## EXERCISE
Copy exactly the lines of the records below, starting at the line that contains "Which object is farthest" and continuing through the last line, both included; omit any pictures.

## SUPPLIED RECORDS
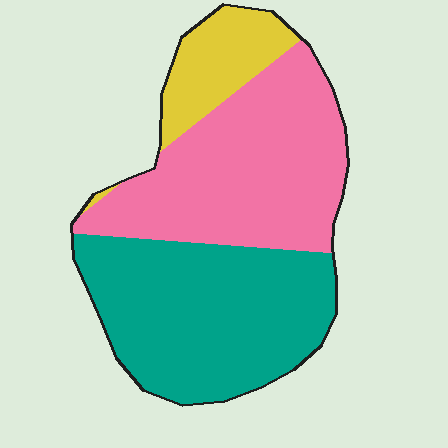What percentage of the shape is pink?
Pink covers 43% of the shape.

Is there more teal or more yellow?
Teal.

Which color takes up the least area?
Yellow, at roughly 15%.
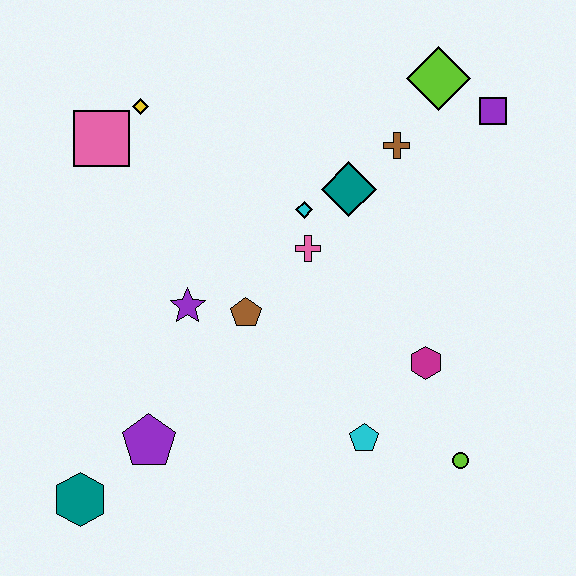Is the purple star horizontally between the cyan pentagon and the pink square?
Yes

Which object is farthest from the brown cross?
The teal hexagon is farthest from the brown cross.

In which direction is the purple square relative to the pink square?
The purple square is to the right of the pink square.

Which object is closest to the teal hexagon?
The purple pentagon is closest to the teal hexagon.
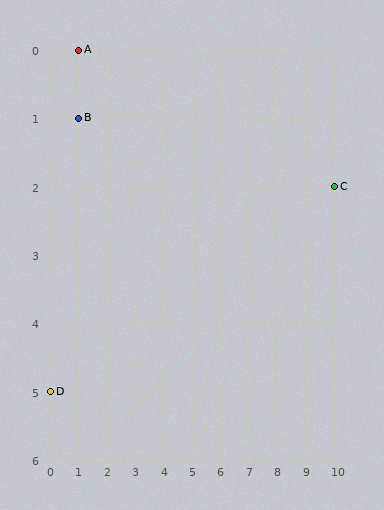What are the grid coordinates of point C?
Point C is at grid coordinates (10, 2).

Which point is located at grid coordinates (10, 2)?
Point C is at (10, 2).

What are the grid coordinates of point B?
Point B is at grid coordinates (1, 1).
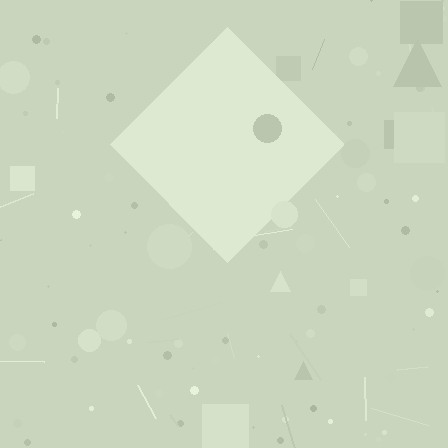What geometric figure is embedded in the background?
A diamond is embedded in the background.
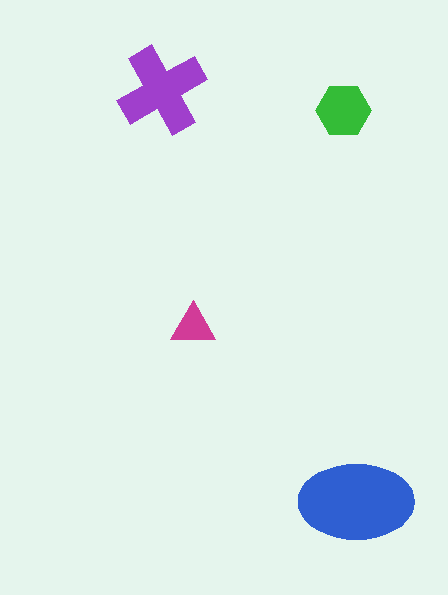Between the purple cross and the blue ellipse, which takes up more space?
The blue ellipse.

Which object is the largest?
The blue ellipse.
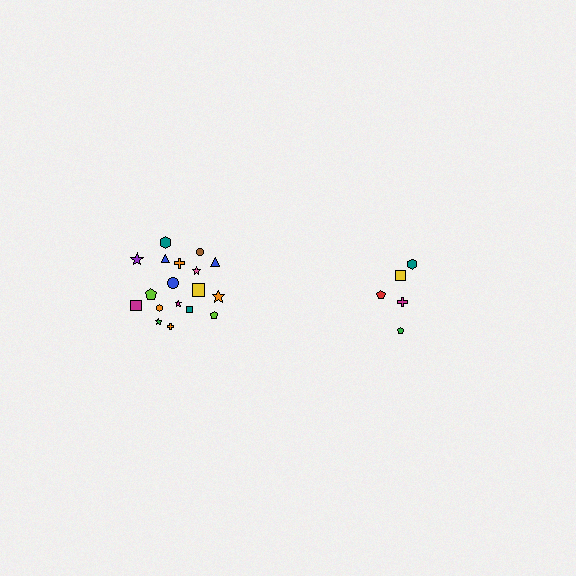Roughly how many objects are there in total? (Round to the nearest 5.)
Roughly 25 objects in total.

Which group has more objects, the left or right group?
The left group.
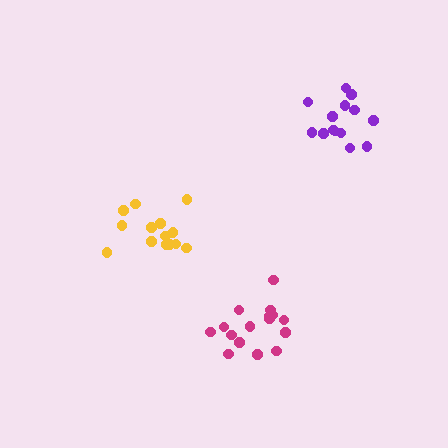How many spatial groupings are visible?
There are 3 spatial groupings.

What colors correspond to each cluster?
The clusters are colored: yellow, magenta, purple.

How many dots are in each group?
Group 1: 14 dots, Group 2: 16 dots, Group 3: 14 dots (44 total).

## TASK RESULT
Which object is farthest from the brown cross?
The teal hexagon is farthest from the brown cross.

In which direction is the purple square relative to the pink square?
The purple square is to the right of the pink square.

Which object is closest to the teal hexagon?
The purple pentagon is closest to the teal hexagon.
What are the grid coordinates of point C?
Point C is at grid coordinates (10, 2).

Which point is located at grid coordinates (10, 2)?
Point C is at (10, 2).

What are the grid coordinates of point B?
Point B is at grid coordinates (1, 1).
What geometric figure is embedded in the background?
A diamond is embedded in the background.
Between the purple cross and the blue ellipse, which takes up more space?
The blue ellipse.

Which object is the largest?
The blue ellipse.
Roughly how many objects are there in total? (Round to the nearest 5.)
Roughly 25 objects in total.

Which group has more objects, the left or right group?
The left group.
How many spatial groupings are visible?
There are 3 spatial groupings.

What colors correspond to each cluster?
The clusters are colored: yellow, magenta, purple.

How many dots are in each group?
Group 1: 14 dots, Group 2: 16 dots, Group 3: 14 dots (44 total).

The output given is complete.